• _DIRECTIVE_
Every line below is to be copied exactly, with the pictures left out.
....................
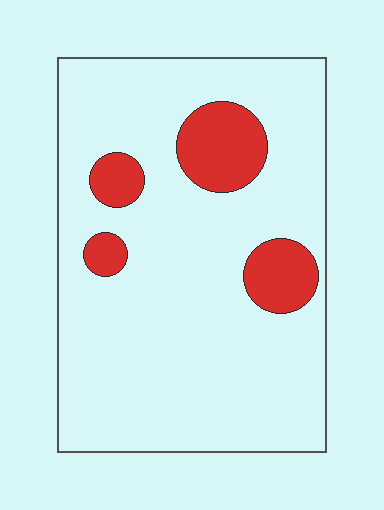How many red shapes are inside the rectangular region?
4.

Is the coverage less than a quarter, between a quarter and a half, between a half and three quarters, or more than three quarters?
Less than a quarter.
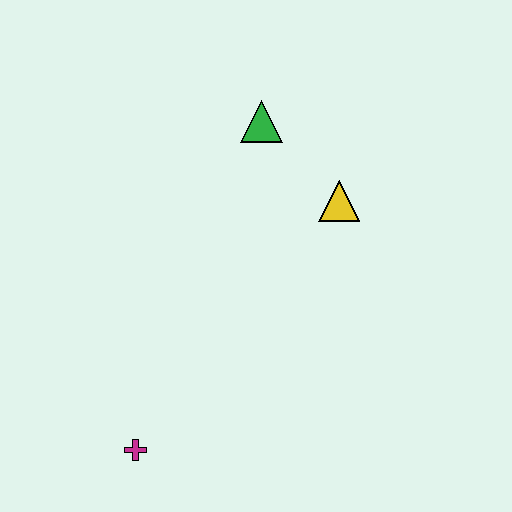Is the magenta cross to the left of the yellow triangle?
Yes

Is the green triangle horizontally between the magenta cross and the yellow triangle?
Yes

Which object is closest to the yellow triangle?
The green triangle is closest to the yellow triangle.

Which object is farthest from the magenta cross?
The green triangle is farthest from the magenta cross.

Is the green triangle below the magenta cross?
No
....................
• _THE ANSWER_
How many red shapes are inside the rectangular region?
4.

Is the coverage less than a quarter, between a quarter and a half, between a half and three quarters, or more than three quarters?
Less than a quarter.
Is the magenta cross to the left of the yellow triangle?
Yes

Is the green triangle horizontally between the magenta cross and the yellow triangle?
Yes

Which object is closest to the yellow triangle?
The green triangle is closest to the yellow triangle.

Which object is farthest from the magenta cross?
The green triangle is farthest from the magenta cross.

Is the green triangle below the magenta cross?
No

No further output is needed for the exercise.